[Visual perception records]
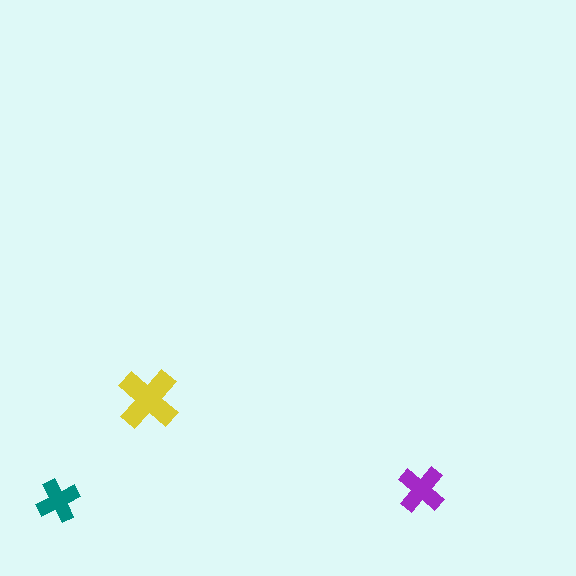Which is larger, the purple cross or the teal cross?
The purple one.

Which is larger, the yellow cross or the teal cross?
The yellow one.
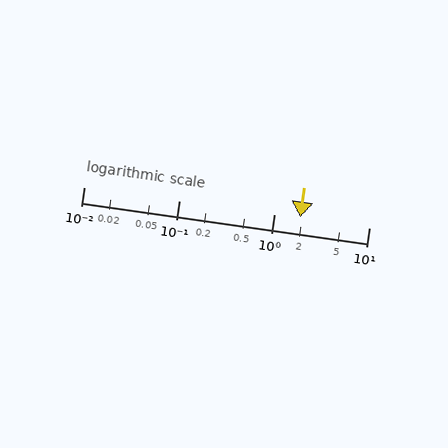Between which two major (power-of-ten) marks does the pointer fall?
The pointer is between 1 and 10.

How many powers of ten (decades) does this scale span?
The scale spans 3 decades, from 0.01 to 10.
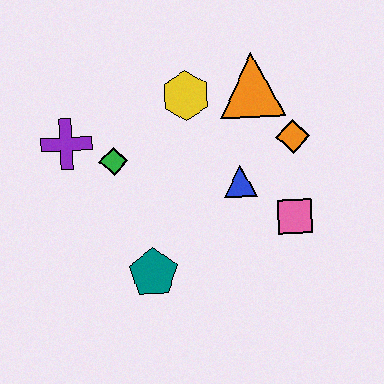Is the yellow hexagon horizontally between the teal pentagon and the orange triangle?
Yes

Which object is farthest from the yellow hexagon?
The teal pentagon is farthest from the yellow hexagon.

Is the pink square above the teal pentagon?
Yes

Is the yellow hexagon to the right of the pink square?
No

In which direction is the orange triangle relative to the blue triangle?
The orange triangle is above the blue triangle.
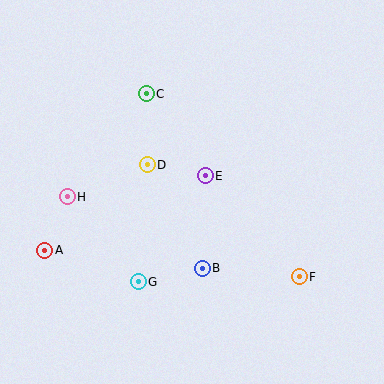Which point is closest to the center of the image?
Point E at (205, 176) is closest to the center.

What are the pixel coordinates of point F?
Point F is at (299, 277).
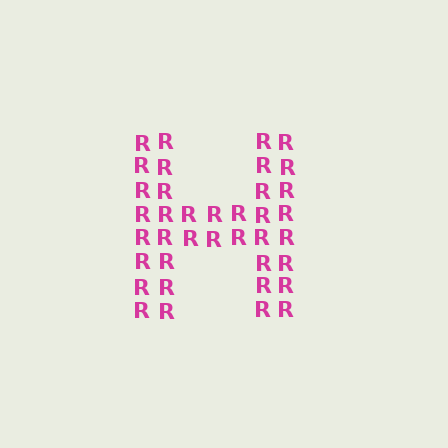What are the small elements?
The small elements are letter R's.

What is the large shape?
The large shape is the letter H.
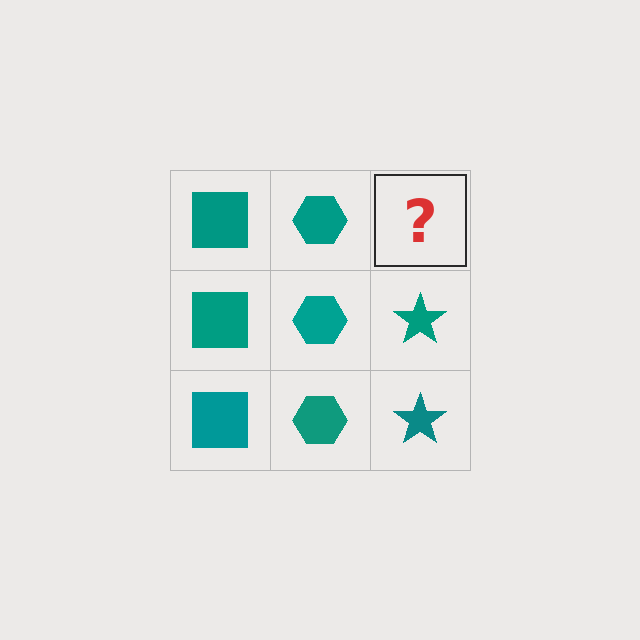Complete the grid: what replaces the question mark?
The question mark should be replaced with a teal star.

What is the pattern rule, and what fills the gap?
The rule is that each column has a consistent shape. The gap should be filled with a teal star.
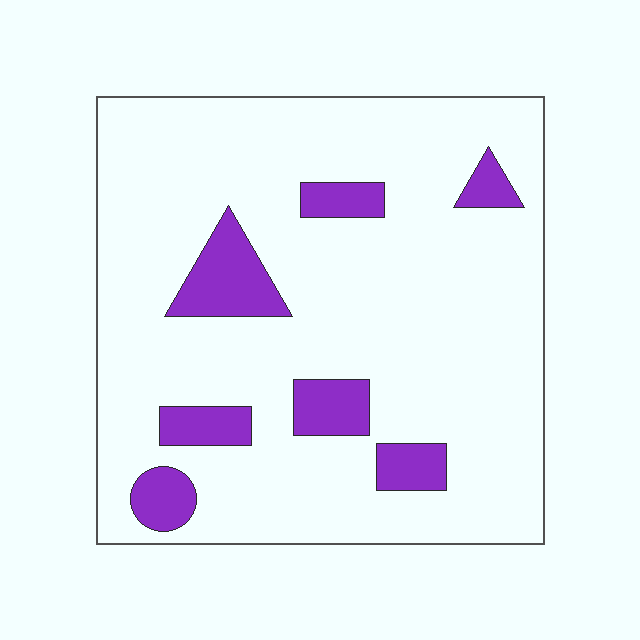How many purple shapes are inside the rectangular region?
7.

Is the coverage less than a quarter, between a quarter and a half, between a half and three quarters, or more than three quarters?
Less than a quarter.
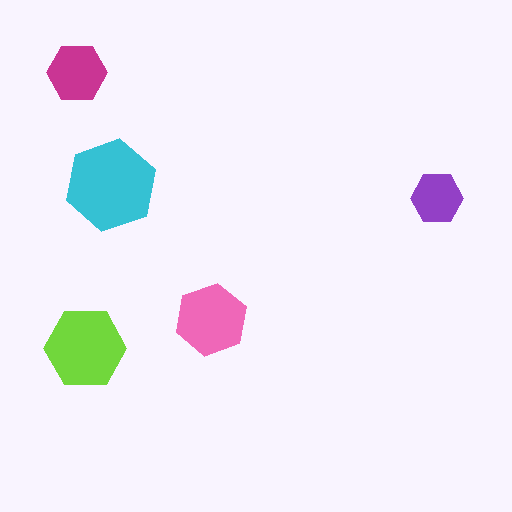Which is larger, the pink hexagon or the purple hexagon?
The pink one.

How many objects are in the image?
There are 5 objects in the image.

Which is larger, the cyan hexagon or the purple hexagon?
The cyan one.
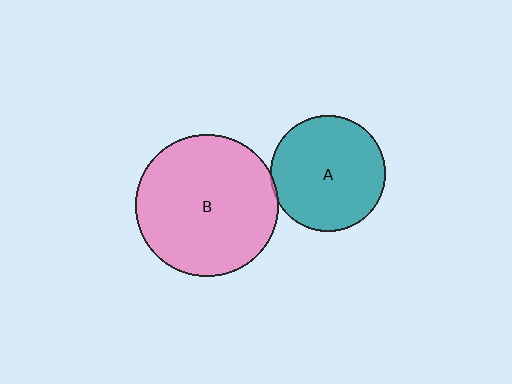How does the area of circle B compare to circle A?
Approximately 1.5 times.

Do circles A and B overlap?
Yes.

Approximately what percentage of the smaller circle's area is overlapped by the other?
Approximately 5%.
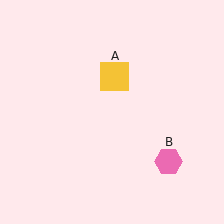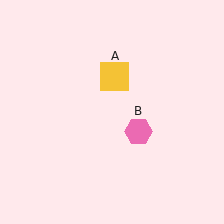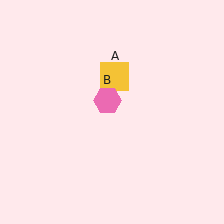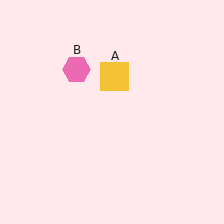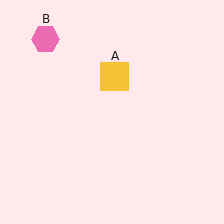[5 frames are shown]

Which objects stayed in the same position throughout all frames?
Yellow square (object A) remained stationary.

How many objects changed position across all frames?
1 object changed position: pink hexagon (object B).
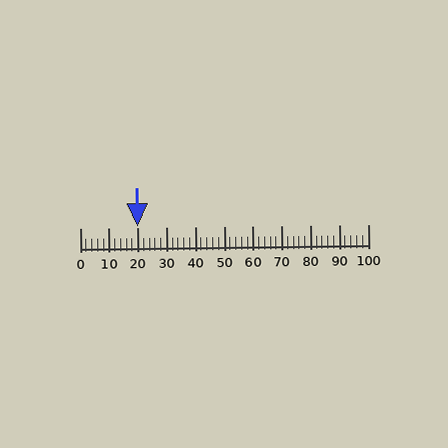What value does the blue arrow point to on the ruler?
The blue arrow points to approximately 20.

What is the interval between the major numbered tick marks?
The major tick marks are spaced 10 units apart.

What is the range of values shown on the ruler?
The ruler shows values from 0 to 100.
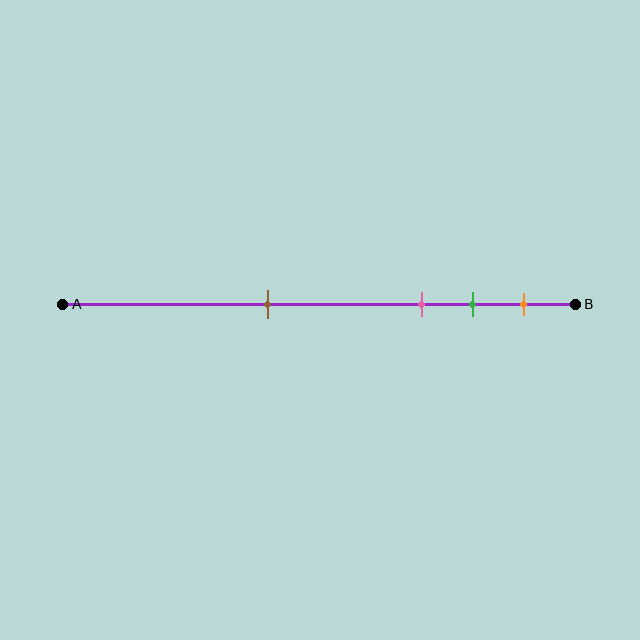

(Goal of the exercise):
Skip all pictures. Write out only the lines from the one containing "How does the" to the end of the listing above, inclusive, exactly as given.

(Written response):
How does the area of circle B compare to circle A?
Approximately 1.5 times.

Do circles A and B overlap?
Yes.

Approximately what percentage of the smaller circle's area is overlapped by the other?
Approximately 5%.
[5 frames are shown]

Which objects stayed in the same position throughout all frames?
Yellow square (object A) remained stationary.

How many objects changed position across all frames?
1 object changed position: pink hexagon (object B).
What value does the blue arrow point to on the ruler?
The blue arrow points to approximately 20.

What is the interval between the major numbered tick marks?
The major tick marks are spaced 10 units apart.

What is the range of values shown on the ruler?
The ruler shows values from 0 to 100.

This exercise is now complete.